(Data records)
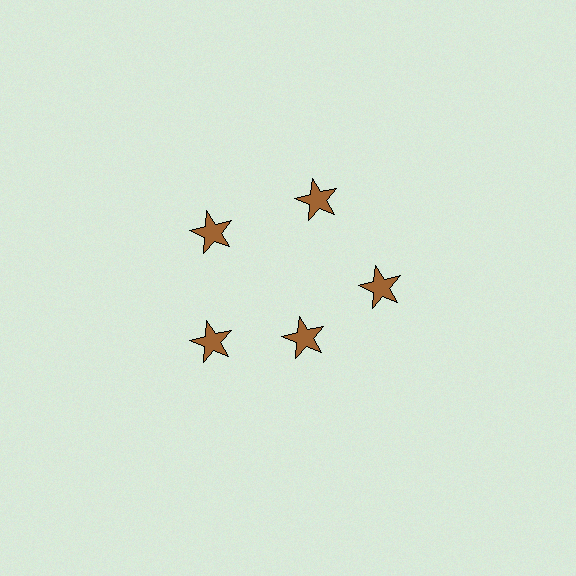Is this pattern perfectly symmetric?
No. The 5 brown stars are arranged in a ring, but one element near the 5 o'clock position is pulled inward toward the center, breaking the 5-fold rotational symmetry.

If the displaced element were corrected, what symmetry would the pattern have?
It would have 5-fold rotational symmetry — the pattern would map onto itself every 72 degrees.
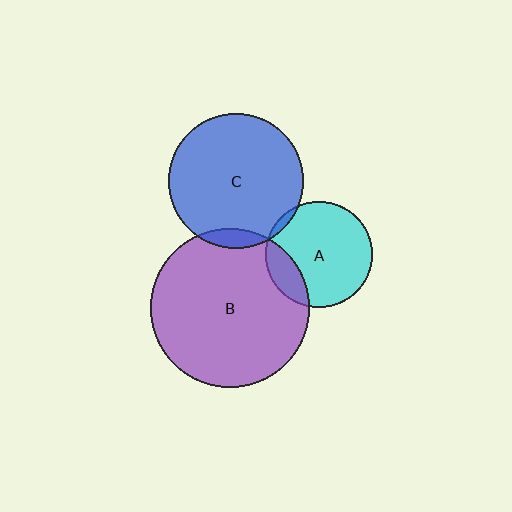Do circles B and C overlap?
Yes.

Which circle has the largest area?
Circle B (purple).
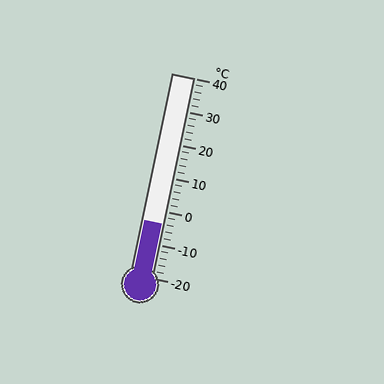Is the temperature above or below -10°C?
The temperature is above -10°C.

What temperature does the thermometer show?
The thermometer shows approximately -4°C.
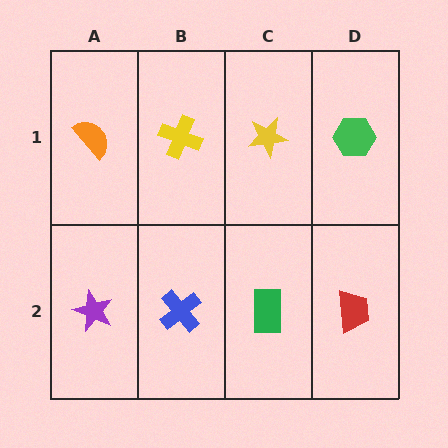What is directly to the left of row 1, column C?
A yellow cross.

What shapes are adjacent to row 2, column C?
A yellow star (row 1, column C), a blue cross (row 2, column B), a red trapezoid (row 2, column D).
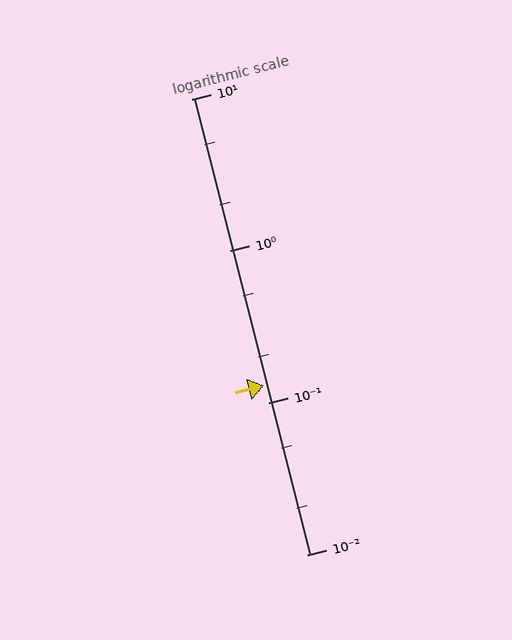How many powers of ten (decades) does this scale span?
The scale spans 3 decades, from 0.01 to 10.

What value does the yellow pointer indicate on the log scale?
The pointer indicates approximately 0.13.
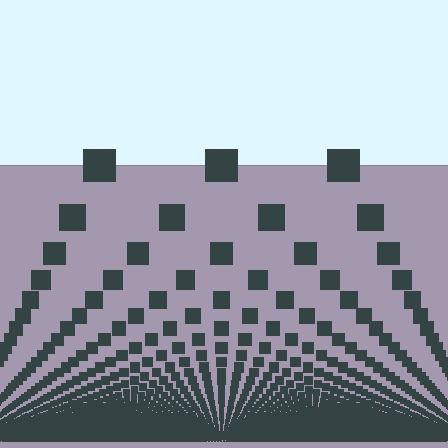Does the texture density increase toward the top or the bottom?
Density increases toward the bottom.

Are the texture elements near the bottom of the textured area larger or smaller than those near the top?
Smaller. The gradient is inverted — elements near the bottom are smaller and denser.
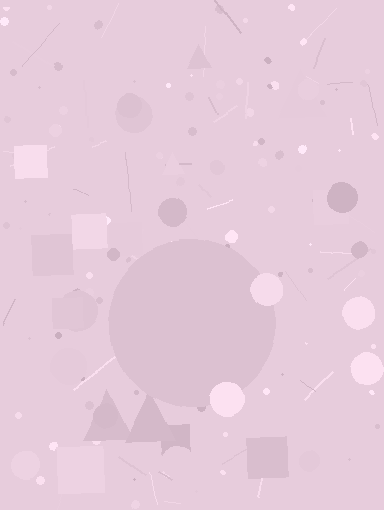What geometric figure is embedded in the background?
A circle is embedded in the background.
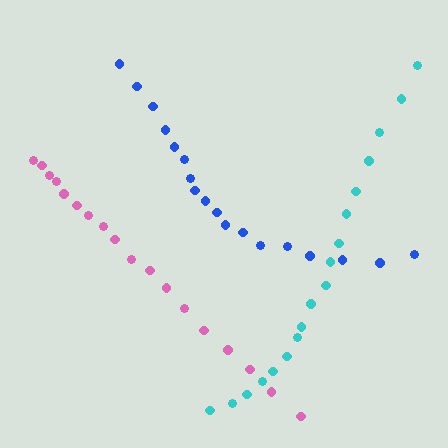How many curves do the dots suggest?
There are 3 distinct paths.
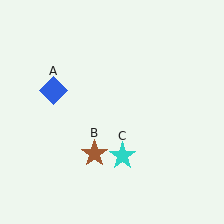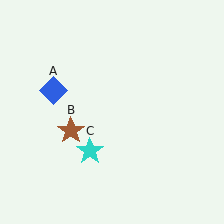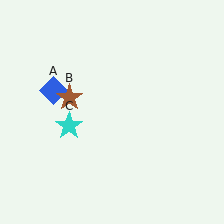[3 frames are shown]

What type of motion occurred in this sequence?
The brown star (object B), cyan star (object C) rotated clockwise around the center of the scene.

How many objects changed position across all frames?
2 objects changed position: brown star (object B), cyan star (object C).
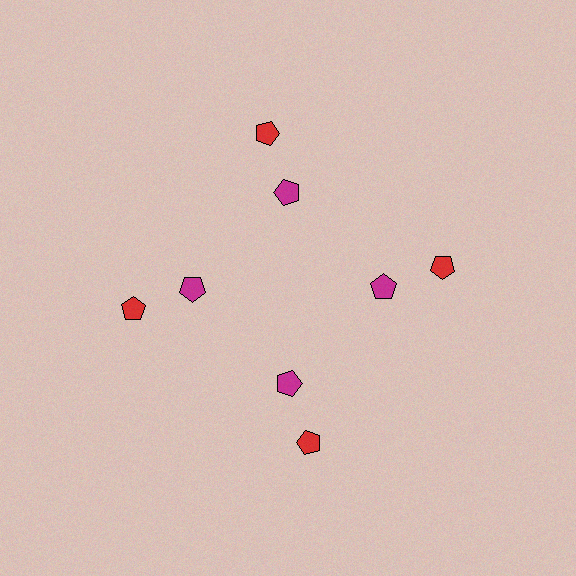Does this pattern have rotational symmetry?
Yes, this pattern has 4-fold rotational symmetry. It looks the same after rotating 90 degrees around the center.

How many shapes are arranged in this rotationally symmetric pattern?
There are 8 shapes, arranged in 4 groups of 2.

--

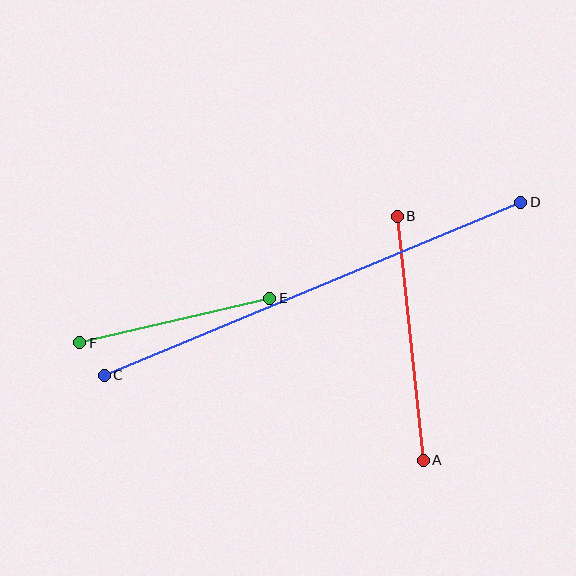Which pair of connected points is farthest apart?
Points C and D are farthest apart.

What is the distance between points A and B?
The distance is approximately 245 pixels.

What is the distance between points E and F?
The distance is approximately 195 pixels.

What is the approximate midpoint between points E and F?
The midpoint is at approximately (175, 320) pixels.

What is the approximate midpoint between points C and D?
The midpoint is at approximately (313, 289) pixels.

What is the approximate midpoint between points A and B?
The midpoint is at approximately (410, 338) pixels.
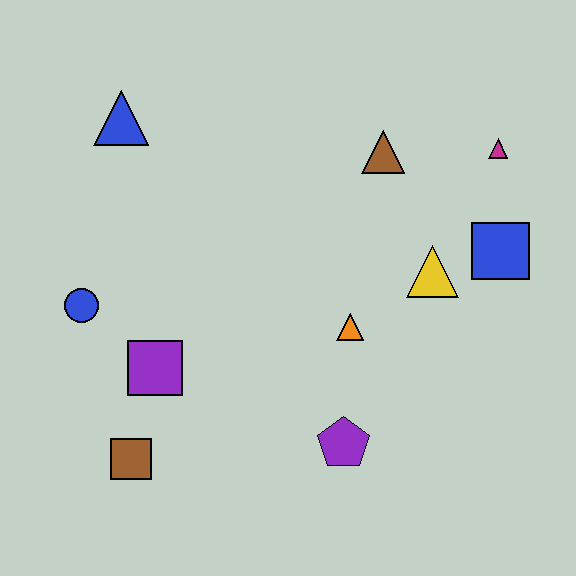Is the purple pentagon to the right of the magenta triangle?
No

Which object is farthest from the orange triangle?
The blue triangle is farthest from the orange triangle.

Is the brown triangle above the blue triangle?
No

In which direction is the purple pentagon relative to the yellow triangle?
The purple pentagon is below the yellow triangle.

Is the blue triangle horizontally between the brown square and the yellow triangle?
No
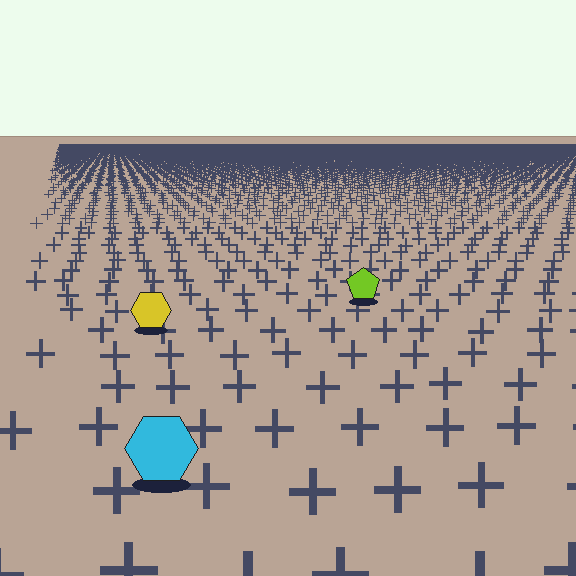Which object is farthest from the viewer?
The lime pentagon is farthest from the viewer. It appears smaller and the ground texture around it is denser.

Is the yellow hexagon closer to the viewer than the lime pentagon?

Instructions to follow => Include both the line containing "Is the brown" and the line containing "Is the yellow" when you write out everything between them, exactly. Leave the pictures out.

Solution for this problem =>
Is the brown triangle above the blue triangle?
No

In which direction is the purple pentagon relative to the yellow triangle?
The purple pentagon is below the yellow triangle.

Is the blue triangle horizontally between the brown square and the yellow triangle?
No
Which object is farthest from the viewer?
The lime pentagon is farthest from the viewer. It appears smaller and the ground texture around it is denser.

Is the yellow hexagon closer to the viewer than the lime pentagon?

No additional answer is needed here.